--- Start ---
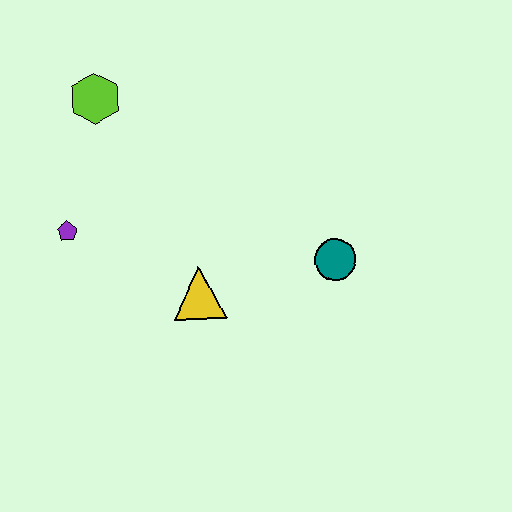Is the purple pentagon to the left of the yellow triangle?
Yes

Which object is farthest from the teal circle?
The lime hexagon is farthest from the teal circle.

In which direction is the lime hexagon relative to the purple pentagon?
The lime hexagon is above the purple pentagon.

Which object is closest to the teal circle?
The yellow triangle is closest to the teal circle.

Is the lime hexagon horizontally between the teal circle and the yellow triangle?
No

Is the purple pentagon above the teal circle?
Yes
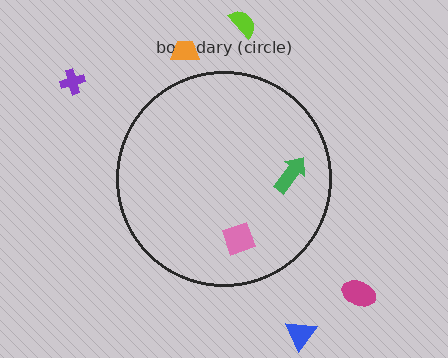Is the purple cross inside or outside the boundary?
Outside.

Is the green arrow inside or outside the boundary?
Inside.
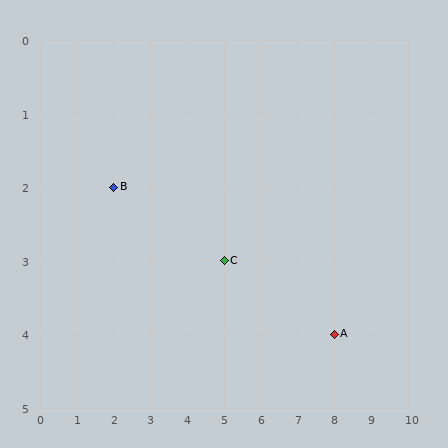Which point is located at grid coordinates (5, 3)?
Point C is at (5, 3).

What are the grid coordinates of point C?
Point C is at grid coordinates (5, 3).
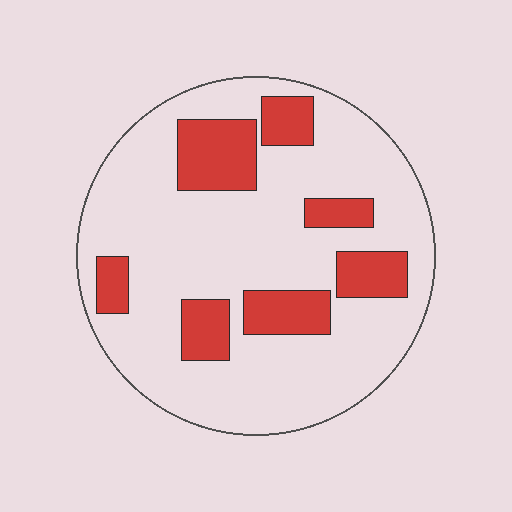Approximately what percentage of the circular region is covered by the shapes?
Approximately 20%.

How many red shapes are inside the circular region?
7.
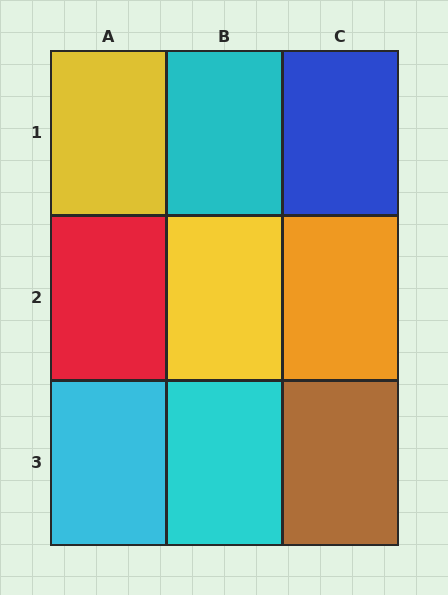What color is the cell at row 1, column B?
Cyan.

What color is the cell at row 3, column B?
Cyan.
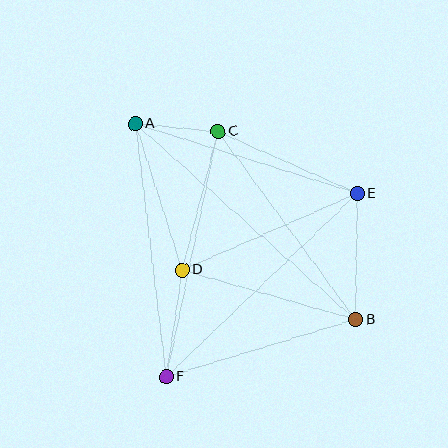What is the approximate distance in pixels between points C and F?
The distance between C and F is approximately 251 pixels.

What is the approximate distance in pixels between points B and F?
The distance between B and F is approximately 198 pixels.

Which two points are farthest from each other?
Points A and B are farthest from each other.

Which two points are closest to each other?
Points A and C are closest to each other.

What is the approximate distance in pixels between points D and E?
The distance between D and E is approximately 191 pixels.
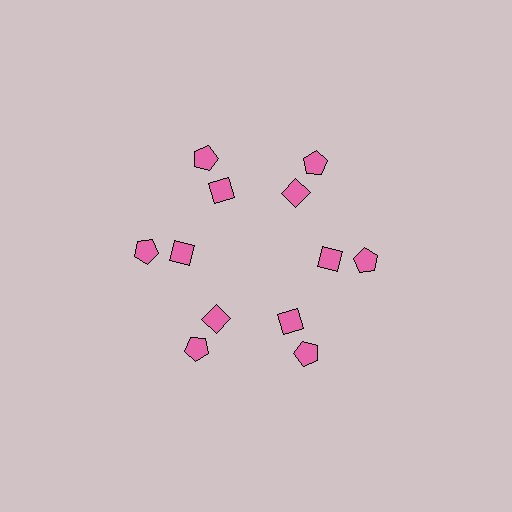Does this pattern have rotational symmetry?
Yes, this pattern has 6-fold rotational symmetry. It looks the same after rotating 60 degrees around the center.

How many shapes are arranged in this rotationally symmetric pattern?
There are 12 shapes, arranged in 6 groups of 2.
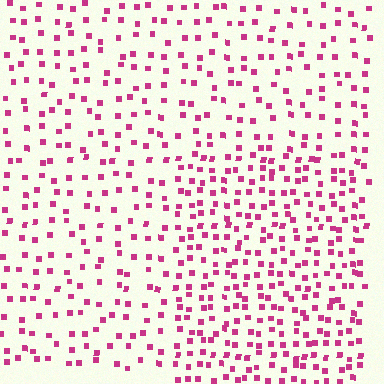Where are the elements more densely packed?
The elements are more densely packed inside the rectangle boundary.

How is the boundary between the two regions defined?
The boundary is defined by a change in element density (approximately 1.8x ratio). All elements are the same color, size, and shape.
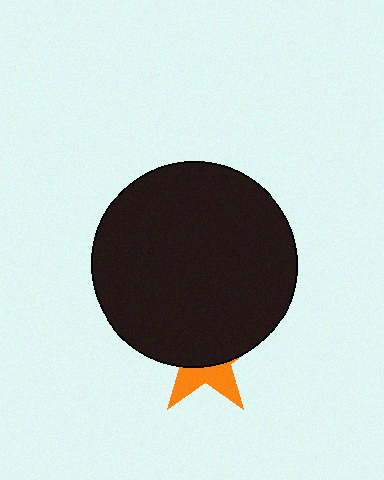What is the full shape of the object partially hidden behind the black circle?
The partially hidden object is an orange star.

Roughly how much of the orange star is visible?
A small part of it is visible (roughly 35%).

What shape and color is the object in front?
The object in front is a black circle.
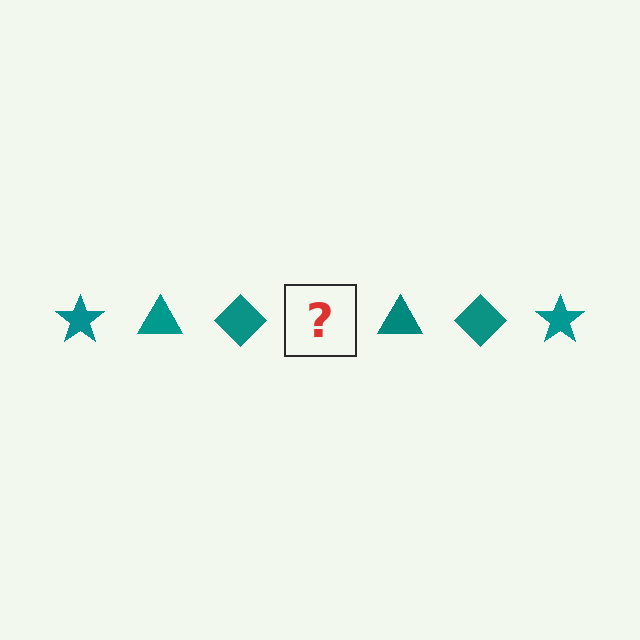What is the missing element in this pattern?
The missing element is a teal star.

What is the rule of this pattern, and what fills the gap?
The rule is that the pattern cycles through star, triangle, diamond shapes in teal. The gap should be filled with a teal star.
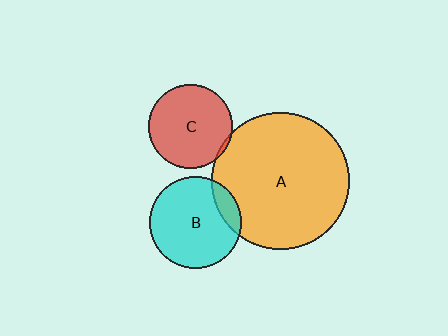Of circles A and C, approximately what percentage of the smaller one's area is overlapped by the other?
Approximately 5%.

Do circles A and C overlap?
Yes.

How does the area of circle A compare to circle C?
Approximately 2.7 times.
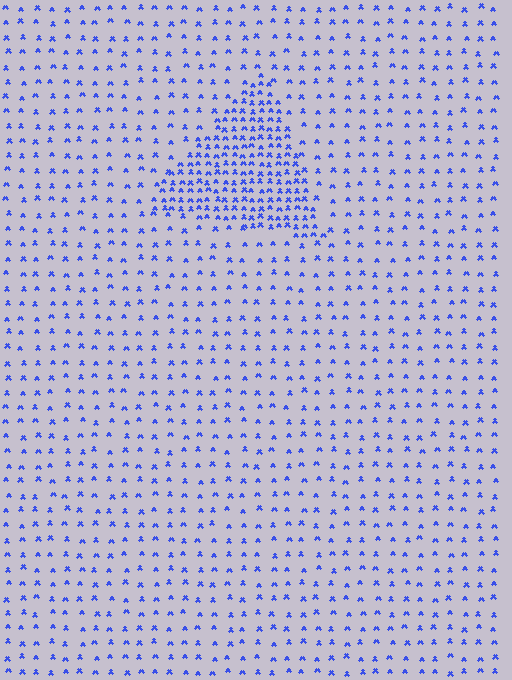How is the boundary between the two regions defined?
The boundary is defined by a change in element density (approximately 2.8x ratio). All elements are the same color, size, and shape.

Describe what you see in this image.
The image contains small blue elements arranged at two different densities. A triangle-shaped region is visible where the elements are more densely packed than the surrounding area.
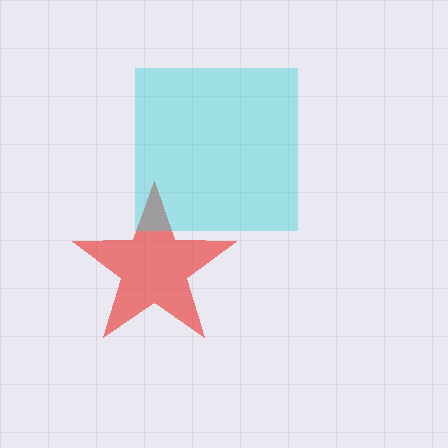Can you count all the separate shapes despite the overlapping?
Yes, there are 2 separate shapes.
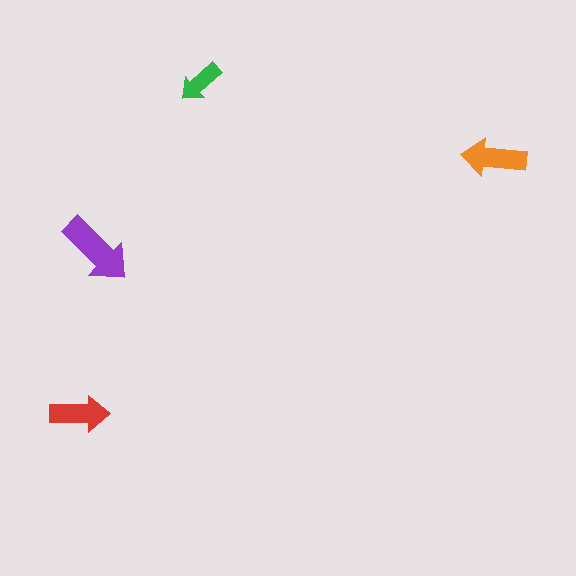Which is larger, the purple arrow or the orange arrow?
The purple one.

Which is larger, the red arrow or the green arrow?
The red one.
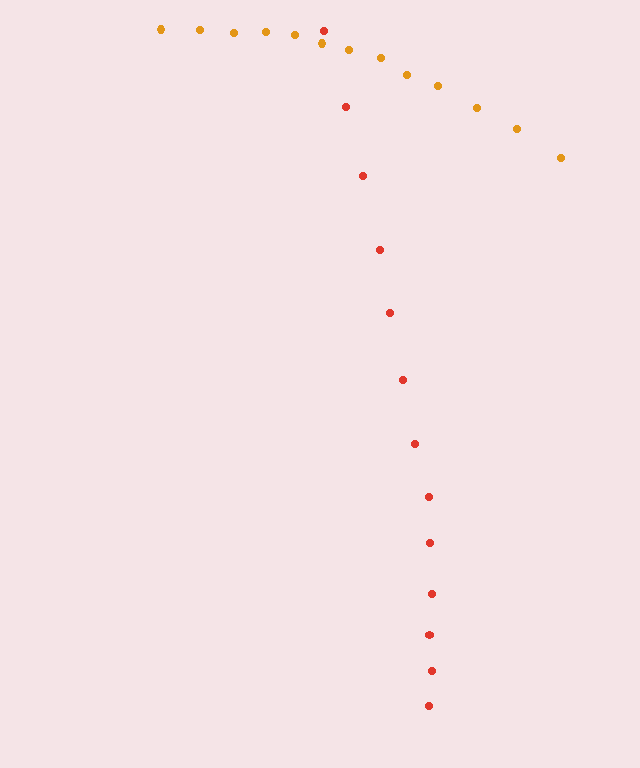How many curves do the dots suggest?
There are 2 distinct paths.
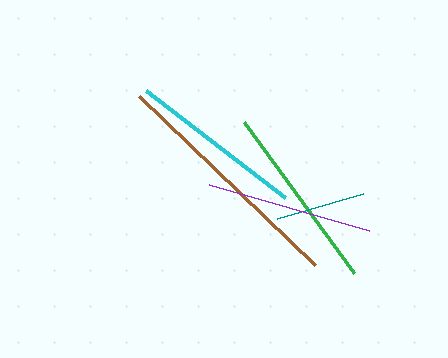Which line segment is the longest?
The brown line is the longest at approximately 244 pixels.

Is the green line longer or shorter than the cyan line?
The green and cyan lines are approximately the same length (about 187 and 176 pixels).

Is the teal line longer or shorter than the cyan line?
The cyan line is longer than the teal line.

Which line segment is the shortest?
The teal line is the shortest at approximately 90 pixels.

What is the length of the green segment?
The green segment is approximately 187 pixels long.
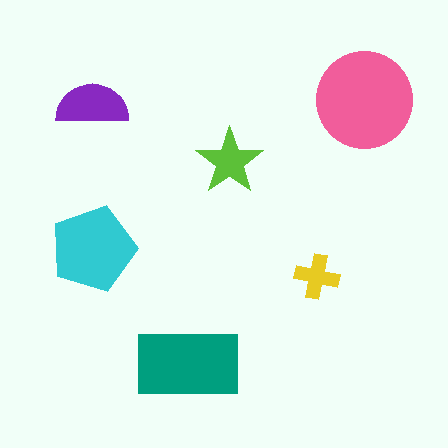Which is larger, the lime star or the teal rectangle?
The teal rectangle.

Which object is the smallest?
The yellow cross.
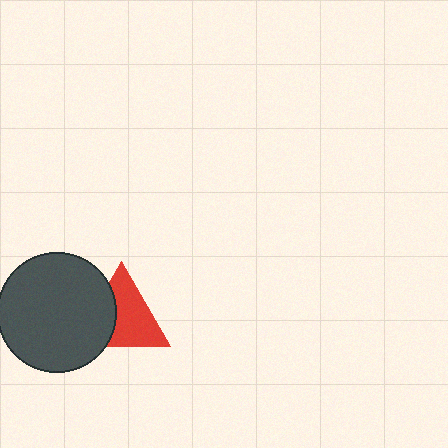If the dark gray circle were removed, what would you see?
You would see the complete red triangle.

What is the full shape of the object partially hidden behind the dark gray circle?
The partially hidden object is a red triangle.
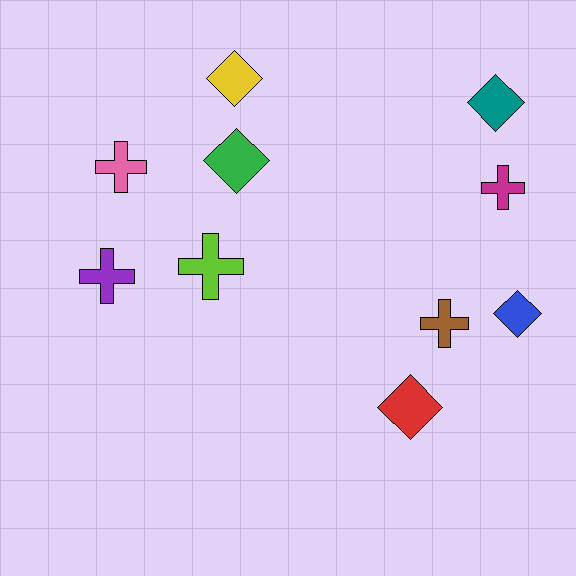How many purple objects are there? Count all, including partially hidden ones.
There is 1 purple object.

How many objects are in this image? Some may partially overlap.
There are 10 objects.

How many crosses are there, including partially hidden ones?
There are 5 crosses.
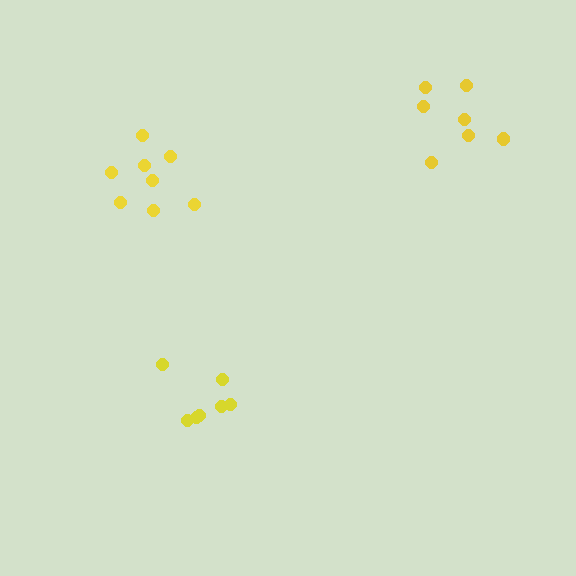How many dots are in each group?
Group 1: 8 dots, Group 2: 7 dots, Group 3: 7 dots (22 total).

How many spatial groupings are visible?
There are 3 spatial groupings.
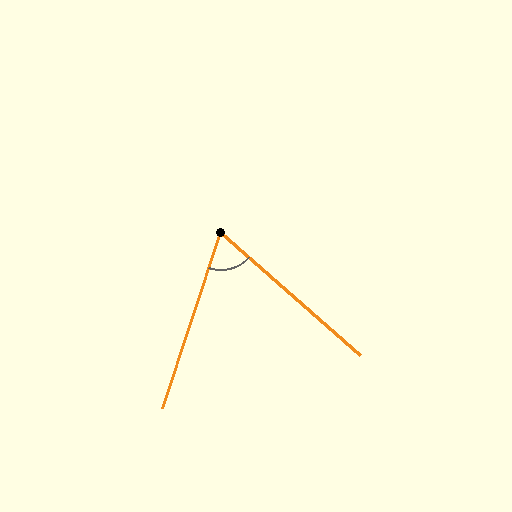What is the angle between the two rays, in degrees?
Approximately 67 degrees.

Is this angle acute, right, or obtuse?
It is acute.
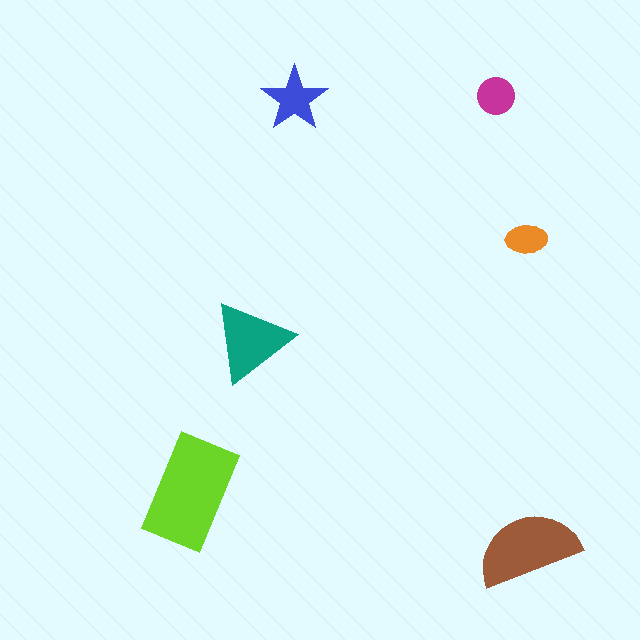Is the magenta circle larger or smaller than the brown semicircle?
Smaller.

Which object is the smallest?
The orange ellipse.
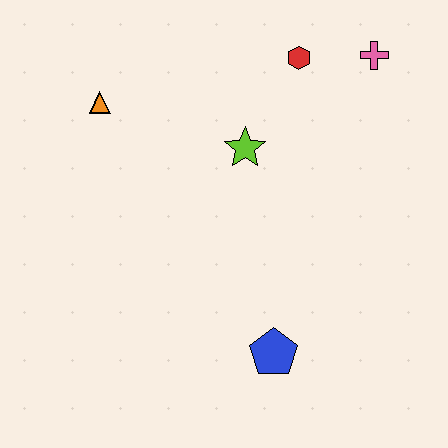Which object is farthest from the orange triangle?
The blue pentagon is farthest from the orange triangle.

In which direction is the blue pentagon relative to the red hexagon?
The blue pentagon is below the red hexagon.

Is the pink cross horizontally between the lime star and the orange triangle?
No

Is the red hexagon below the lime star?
No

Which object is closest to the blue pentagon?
The lime star is closest to the blue pentagon.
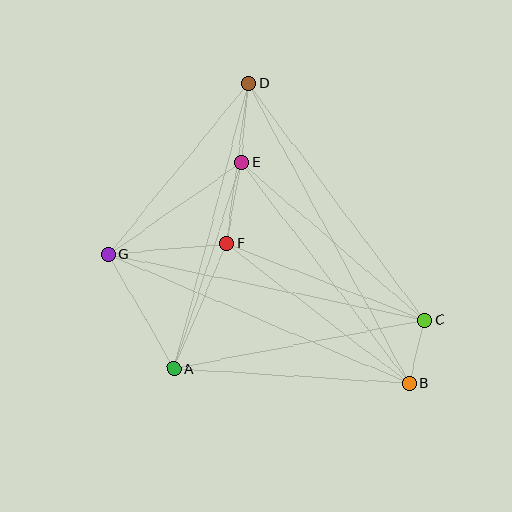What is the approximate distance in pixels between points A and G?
The distance between A and G is approximately 132 pixels.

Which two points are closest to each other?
Points B and C are closest to each other.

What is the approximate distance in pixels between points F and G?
The distance between F and G is approximately 119 pixels.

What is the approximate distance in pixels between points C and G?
The distance between C and G is approximately 323 pixels.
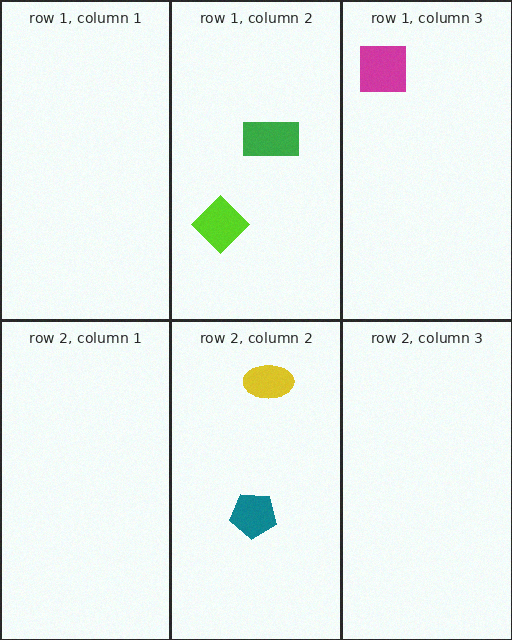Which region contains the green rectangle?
The row 1, column 2 region.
--- End ---
» **Task to complete**: Retype every entry verbatim and exclude the pictures from the copy.

» **Exercise response**:
Is the purple pentagon to the left of the yellow triangle?
Yes

Which object is farthest from the teal circle?
The lime hexagon is farthest from the teal circle.

In which direction is the lime hexagon relative to the purple pentagon?
The lime hexagon is above the purple pentagon.

Which object is closest to the teal circle?
The yellow triangle is closest to the teal circle.

Is the lime hexagon horizontally between the teal circle and the yellow triangle?
No

Is the purple pentagon above the teal circle?
Yes
Is the purple cross inside or outside the boundary?
Outside.

Is the green arrow inside or outside the boundary?
Inside.
Which point is located at grid coordinates (5, 3)?
Point C is at (5, 3).

What are the grid coordinates of point C?
Point C is at grid coordinates (5, 3).
Approximately what percentage of the circular region is covered by the shapes?
Approximately 20%.

How many red shapes are inside the circular region?
7.
What color is the cell at row 1, column B?
Cyan.

What color is the cell at row 3, column B?
Cyan.
What is the approximate distance in pixels between points C and F?
The distance between C and F is approximately 251 pixels.

What is the approximate distance in pixels between points B and F?
The distance between B and F is approximately 198 pixels.

Which two points are farthest from each other?
Points A and B are farthest from each other.

Which two points are closest to each other?
Points A and C are closest to each other.

What is the approximate distance in pixels between points D and E?
The distance between D and E is approximately 191 pixels.
Does this pattern have rotational symmetry?
Yes, this pattern has 6-fold rotational symmetry. It looks the same after rotating 60 degrees around the center.

How many shapes are arranged in this rotationally symmetric pattern?
There are 12 shapes, arranged in 6 groups of 2.
Where are the elements more densely packed?
The elements are more densely packed inside the rectangle boundary.

How is the boundary between the two regions defined?
The boundary is defined by a change in element density (approximately 1.8x ratio). All elements are the same color, size, and shape.
What is the full shape of the object partially hidden behind the black circle?
The partially hidden object is an orange star.

Roughly how much of the orange star is visible?
A small part of it is visible (roughly 35%).

What shape and color is the object in front?
The object in front is a black circle.
What is the missing element in this pattern?
The missing element is a teal star.

What is the rule of this pattern, and what fills the gap?
The rule is that the pattern cycles through star, triangle, diamond shapes in teal. The gap should be filled with a teal star.
Of circles A and C, approximately what percentage of the smaller one's area is overlapped by the other?
Approximately 5%.

Do circles A and C overlap?
Yes.

How does the area of circle A compare to circle C?
Approximately 2.7 times.
How is the boundary between the two regions defined?
The boundary is defined by a change in element density (approximately 2.8x ratio). All elements are the same color, size, and shape.

Describe what you see in this image.
The image contains small blue elements arranged at two different densities. A triangle-shaped region is visible where the elements are more densely packed than the surrounding area.
Can you count all the separate shapes despite the overlapping?
Yes, there are 2 separate shapes.
Which is larger, the purple arrow or the orange arrow?
The purple one.

Which is larger, the red arrow or the green arrow?
The red one.
How many curves do the dots suggest?
There are 2 distinct paths.
Which line segment is the longest?
The brown line is the longest at approximately 244 pixels.

Is the green line longer or shorter than the cyan line?
The green and cyan lines are approximately the same length (about 187 and 176 pixels).

Is the teal line longer or shorter than the cyan line?
The cyan line is longer than the teal line.

Which line segment is the shortest?
The teal line is the shortest at approximately 90 pixels.

What is the length of the green segment?
The green segment is approximately 187 pixels long.
Which is larger, the lime star or the teal rectangle?
The teal rectangle.

Which object is the smallest?
The yellow cross.
If the dark gray circle were removed, what would you see?
You would see the complete red triangle.

What is the full shape of the object partially hidden behind the dark gray circle?
The partially hidden object is a red triangle.
How many purple objects are there? Count all, including partially hidden ones.
There is 1 purple object.

How many objects are in this image? Some may partially overlap.
There are 10 objects.

How many crosses are there, including partially hidden ones?
There are 5 crosses.
How many dots are in each group?
Group 1: 8 dots, Group 2: 7 dots, Group 3: 7 dots (22 total).

How many spatial groupings are visible?
There are 3 spatial groupings.
What is the angle between the two rays, in degrees?
Approximately 67 degrees.

Is this angle acute, right, or obtuse?
It is acute.
Is the magenta circle larger or smaller than the brown semicircle?
Smaller.

Which object is the smallest?
The orange ellipse.
Which object is farthest from the orange triangle?
The blue pentagon is farthest from the orange triangle.

In which direction is the blue pentagon relative to the red hexagon?
The blue pentagon is below the red hexagon.

Is the pink cross horizontally between the lime star and the orange triangle?
No

Is the red hexagon below the lime star?
No

Which object is closest to the blue pentagon?
The lime star is closest to the blue pentagon.
What is the approximate distance in pixels between points A and G?
The distance between A and G is approximately 132 pixels.

Which two points are closest to each other?
Points B and C are closest to each other.

What is the approximate distance in pixels between points F and G?
The distance between F and G is approximately 119 pixels.

What is the approximate distance in pixels between points C and G?
The distance between C and G is approximately 323 pixels.
Which region contains the green rectangle?
The row 1, column 2 region.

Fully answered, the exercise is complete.